:: Extracted material
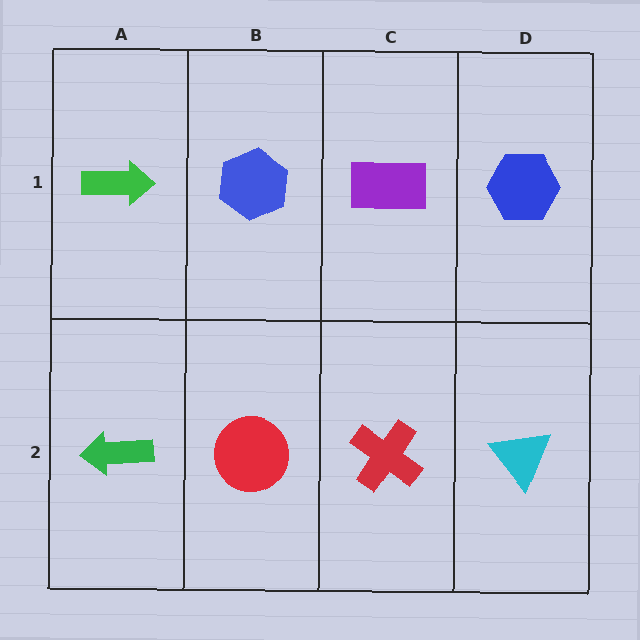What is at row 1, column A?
A green arrow.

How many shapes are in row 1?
4 shapes.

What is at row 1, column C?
A purple rectangle.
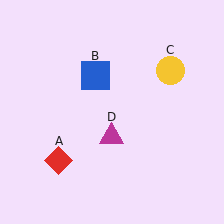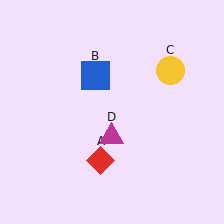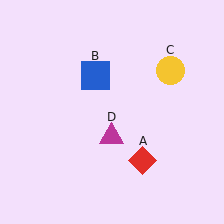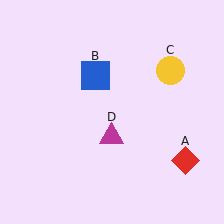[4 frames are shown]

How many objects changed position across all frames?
1 object changed position: red diamond (object A).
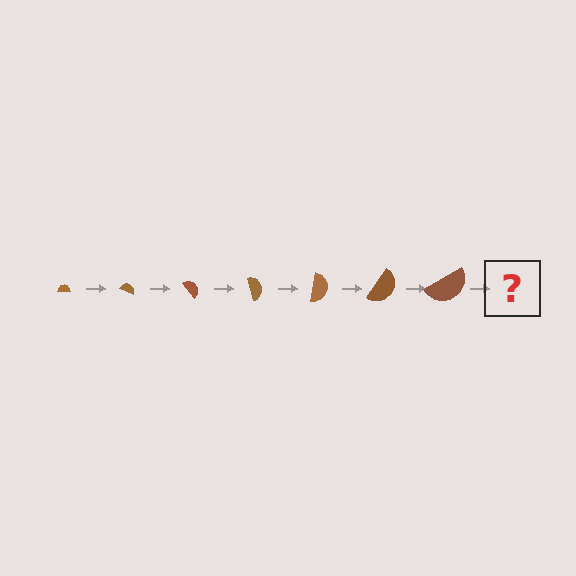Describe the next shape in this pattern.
It should be a semicircle, larger than the previous one and rotated 175 degrees clockwise from the start.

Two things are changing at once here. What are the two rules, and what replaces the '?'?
The two rules are that the semicircle grows larger each step and it rotates 25 degrees clockwise each step. The '?' should be a semicircle, larger than the previous one and rotated 175 degrees clockwise from the start.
::::
Emit the lines from the line containing "Describe the next shape in this pattern." to the final line of the material, inclusive, exactly as written; pictures are excluded.

_Answer to the problem:_
Describe the next shape in this pattern.
It should be a semicircle, larger than the previous one and rotated 175 degrees clockwise from the start.

Two things are changing at once here. What are the two rules, and what replaces the '?'?
The two rules are that the semicircle grows larger each step and it rotates 25 degrees clockwise each step. The '?' should be a semicircle, larger than the previous one and rotated 175 degrees clockwise from the start.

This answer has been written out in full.